* Start *
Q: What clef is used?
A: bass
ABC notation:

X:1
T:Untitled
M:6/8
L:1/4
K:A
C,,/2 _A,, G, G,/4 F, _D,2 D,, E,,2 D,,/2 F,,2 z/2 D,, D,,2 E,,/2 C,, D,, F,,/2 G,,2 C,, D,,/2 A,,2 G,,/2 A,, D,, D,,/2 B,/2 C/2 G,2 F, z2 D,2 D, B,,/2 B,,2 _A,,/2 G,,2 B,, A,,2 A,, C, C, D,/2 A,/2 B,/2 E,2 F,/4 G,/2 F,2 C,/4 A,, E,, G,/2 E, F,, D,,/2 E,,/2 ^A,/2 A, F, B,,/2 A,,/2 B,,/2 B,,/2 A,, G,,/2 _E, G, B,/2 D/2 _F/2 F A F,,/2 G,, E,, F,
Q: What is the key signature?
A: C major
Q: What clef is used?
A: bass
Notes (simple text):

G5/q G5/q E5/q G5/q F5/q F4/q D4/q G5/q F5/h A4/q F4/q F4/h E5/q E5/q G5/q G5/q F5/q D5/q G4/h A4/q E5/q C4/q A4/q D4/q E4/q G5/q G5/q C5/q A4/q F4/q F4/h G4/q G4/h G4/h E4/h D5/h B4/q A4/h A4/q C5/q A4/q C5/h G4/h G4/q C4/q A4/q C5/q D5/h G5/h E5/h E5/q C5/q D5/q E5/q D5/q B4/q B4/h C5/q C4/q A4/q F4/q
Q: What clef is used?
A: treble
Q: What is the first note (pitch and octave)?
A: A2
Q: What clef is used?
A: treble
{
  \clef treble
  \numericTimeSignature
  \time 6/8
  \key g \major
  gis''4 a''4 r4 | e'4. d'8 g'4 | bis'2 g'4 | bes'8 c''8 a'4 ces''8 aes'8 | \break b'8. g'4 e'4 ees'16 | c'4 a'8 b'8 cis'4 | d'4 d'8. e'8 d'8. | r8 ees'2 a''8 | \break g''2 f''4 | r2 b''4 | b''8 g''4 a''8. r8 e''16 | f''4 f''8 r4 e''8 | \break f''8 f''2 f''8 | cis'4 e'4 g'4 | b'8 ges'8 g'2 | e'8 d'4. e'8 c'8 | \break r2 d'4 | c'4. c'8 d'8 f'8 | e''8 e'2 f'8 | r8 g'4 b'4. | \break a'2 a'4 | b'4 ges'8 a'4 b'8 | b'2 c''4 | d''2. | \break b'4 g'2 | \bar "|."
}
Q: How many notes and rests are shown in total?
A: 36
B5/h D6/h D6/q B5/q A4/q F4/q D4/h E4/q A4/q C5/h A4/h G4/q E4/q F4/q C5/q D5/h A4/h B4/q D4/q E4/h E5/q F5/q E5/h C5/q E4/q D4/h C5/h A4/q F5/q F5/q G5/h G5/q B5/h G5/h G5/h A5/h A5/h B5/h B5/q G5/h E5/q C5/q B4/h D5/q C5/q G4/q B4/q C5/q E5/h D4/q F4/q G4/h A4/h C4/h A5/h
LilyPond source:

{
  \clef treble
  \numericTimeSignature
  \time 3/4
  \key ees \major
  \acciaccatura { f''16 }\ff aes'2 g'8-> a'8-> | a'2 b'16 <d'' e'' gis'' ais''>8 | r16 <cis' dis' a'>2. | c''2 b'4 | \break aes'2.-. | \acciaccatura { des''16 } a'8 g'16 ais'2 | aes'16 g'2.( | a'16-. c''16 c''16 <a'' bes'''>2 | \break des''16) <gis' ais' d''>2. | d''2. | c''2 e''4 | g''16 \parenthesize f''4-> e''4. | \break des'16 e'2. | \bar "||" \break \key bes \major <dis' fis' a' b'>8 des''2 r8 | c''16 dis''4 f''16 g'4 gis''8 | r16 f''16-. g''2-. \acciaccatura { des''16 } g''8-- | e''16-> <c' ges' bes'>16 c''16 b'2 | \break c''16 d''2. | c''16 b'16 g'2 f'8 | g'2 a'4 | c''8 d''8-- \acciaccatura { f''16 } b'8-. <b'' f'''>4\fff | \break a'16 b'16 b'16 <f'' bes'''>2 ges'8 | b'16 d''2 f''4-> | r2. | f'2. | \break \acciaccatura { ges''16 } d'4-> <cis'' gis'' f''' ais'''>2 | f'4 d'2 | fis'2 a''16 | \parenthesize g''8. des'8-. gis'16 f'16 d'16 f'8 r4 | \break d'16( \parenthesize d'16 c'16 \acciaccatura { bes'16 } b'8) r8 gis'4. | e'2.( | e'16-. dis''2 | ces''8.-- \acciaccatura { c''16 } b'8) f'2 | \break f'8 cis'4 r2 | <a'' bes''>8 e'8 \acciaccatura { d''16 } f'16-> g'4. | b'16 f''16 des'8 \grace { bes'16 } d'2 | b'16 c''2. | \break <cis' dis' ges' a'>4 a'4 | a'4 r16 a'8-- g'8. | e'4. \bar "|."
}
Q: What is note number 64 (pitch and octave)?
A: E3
* End *
§ **Task**: Pick out every line of the data above that contains the word "octave", and copy each one.

§ **The result**:
Q: What is the first note (pitch and octave)?
Q: What is note number 64 (pitch and octave)?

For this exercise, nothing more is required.